** start Dataset records **
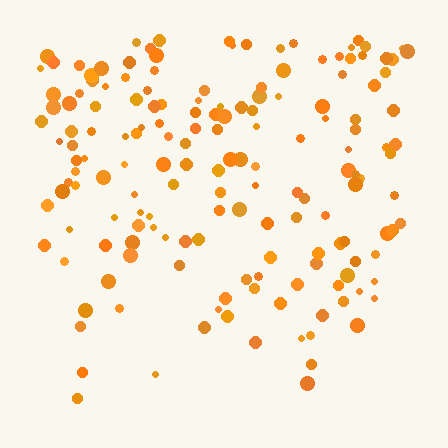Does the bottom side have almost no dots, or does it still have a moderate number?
Still a moderate number, just noticeably fewer than the top.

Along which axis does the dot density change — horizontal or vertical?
Vertical.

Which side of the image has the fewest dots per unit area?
The bottom.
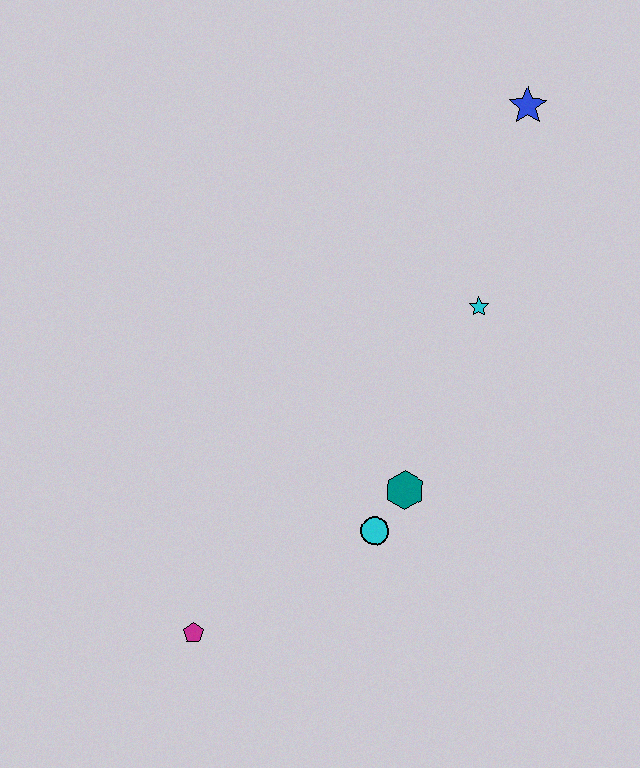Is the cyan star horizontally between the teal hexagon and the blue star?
Yes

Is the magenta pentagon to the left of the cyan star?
Yes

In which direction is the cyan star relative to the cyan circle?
The cyan star is above the cyan circle.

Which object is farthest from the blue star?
The magenta pentagon is farthest from the blue star.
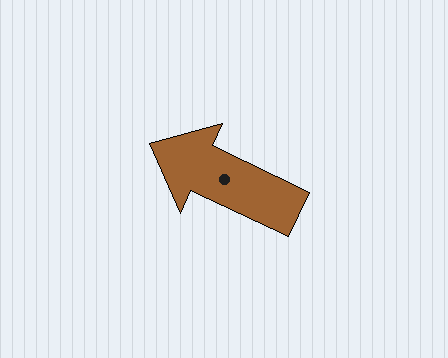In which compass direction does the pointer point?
Northwest.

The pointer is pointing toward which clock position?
Roughly 10 o'clock.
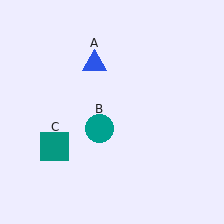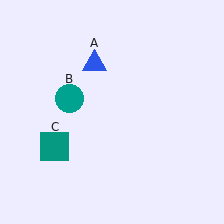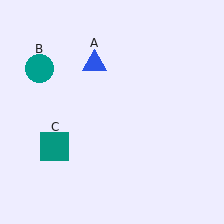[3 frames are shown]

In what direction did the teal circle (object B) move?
The teal circle (object B) moved up and to the left.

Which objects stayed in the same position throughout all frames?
Blue triangle (object A) and teal square (object C) remained stationary.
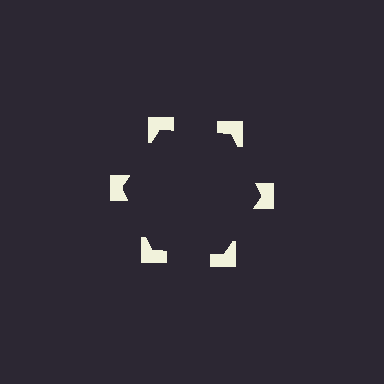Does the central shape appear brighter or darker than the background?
It typically appears slightly darker than the background, even though no actual brightness change is drawn.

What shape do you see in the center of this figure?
An illusory hexagon — its edges are inferred from the aligned wedge cuts in the notched squares, not physically drawn.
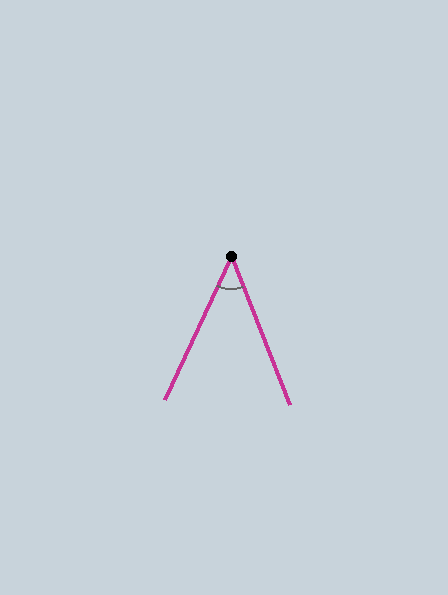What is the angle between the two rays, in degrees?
Approximately 46 degrees.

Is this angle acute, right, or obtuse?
It is acute.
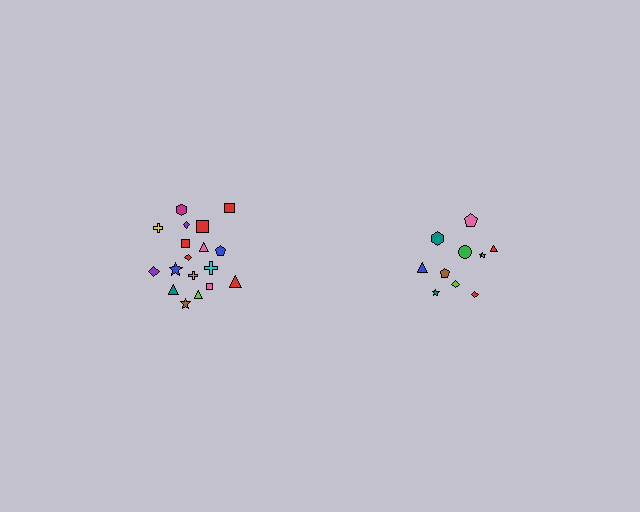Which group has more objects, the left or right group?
The left group.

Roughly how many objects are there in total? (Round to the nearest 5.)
Roughly 30 objects in total.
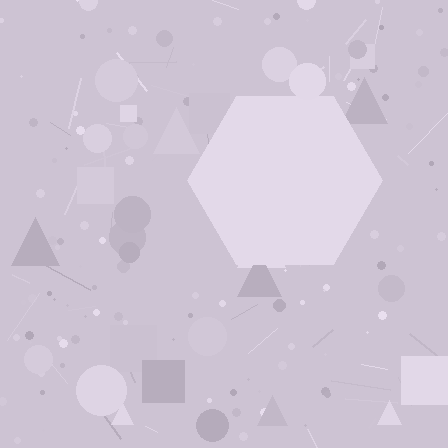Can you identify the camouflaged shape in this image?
The camouflaged shape is a hexagon.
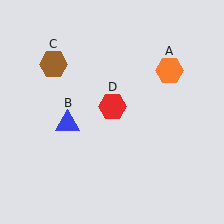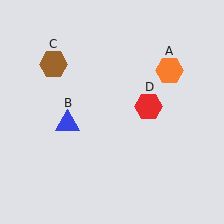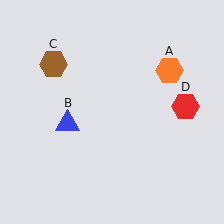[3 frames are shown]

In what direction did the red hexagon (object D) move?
The red hexagon (object D) moved right.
** end Dataset records **
--- What is needed ---
Omit any images, then output the listing exactly.

--- The completed task ---
Does the bottom side have almost no dots, or does it still have a moderate number?
Still a moderate number, just noticeably fewer than the top.

Along which axis does the dot density change — horizontal or vertical?
Vertical.

Which side of the image has the fewest dots per unit area?
The bottom.
Is the cyan star horizontally between the teal hexagon and the blue star?
Yes

Is the magenta pentagon to the left of the cyan star?
Yes

In which direction is the cyan star relative to the cyan circle?
The cyan star is above the cyan circle.

Which object is farthest from the blue star?
The magenta pentagon is farthest from the blue star.
In which compass direction does the pointer point?
Northwest.

The pointer is pointing toward which clock position?
Roughly 10 o'clock.
[3 frames are shown]

In what direction did the teal circle (object B) move?
The teal circle (object B) moved up and to the left.

Which objects stayed in the same position throughout all frames?
Blue triangle (object A) and teal square (object C) remained stationary.
Does the central shape appear brighter or darker than the background?
It typically appears slightly darker than the background, even though no actual brightness change is drawn.

What shape do you see in the center of this figure?
An illusory hexagon — its edges are inferred from the aligned wedge cuts in the notched squares, not physically drawn.
What is the angle between the two rays, in degrees?
Approximately 46 degrees.

Is this angle acute, right, or obtuse?
It is acute.
Which group has more objects, the left or right group?
The left group.

Roughly how many objects are there in total? (Round to the nearest 5.)
Roughly 30 objects in total.
Can you identify the camouflaged shape in this image?
The camouflaged shape is a hexagon.
[3 frames are shown]

In what direction did the red hexagon (object D) move?
The red hexagon (object D) moved right.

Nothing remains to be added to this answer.